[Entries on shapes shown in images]
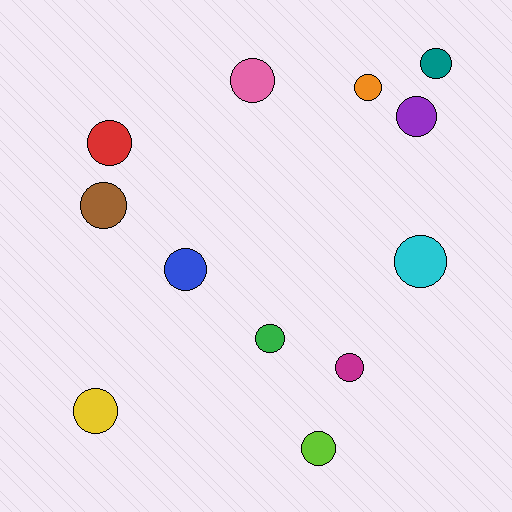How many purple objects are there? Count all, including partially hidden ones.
There is 1 purple object.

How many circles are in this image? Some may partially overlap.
There are 12 circles.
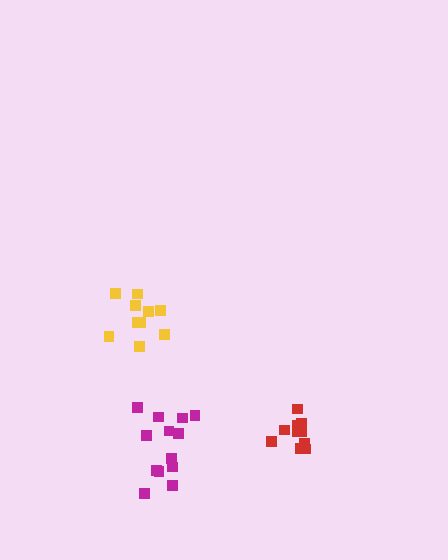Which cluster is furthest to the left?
The yellow cluster is leftmost.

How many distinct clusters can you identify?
There are 3 distinct clusters.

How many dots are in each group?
Group 1: 13 dots, Group 2: 10 dots, Group 3: 10 dots (33 total).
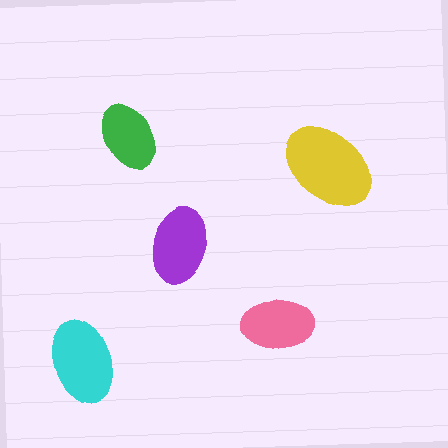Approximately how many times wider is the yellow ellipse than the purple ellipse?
About 1.5 times wider.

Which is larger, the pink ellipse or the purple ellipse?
The purple one.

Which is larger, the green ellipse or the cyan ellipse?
The cyan one.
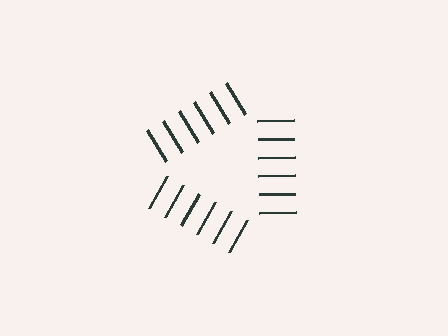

__SHORT PROBLEM__: Find the line containing "Which is larger, the green" in the listing above. Please restate word for word that line through the last one, leaving out the pictures.

__PROBLEM SOLUTION__:
Which is larger, the green ellipse or the cyan ellipse?
The cyan one.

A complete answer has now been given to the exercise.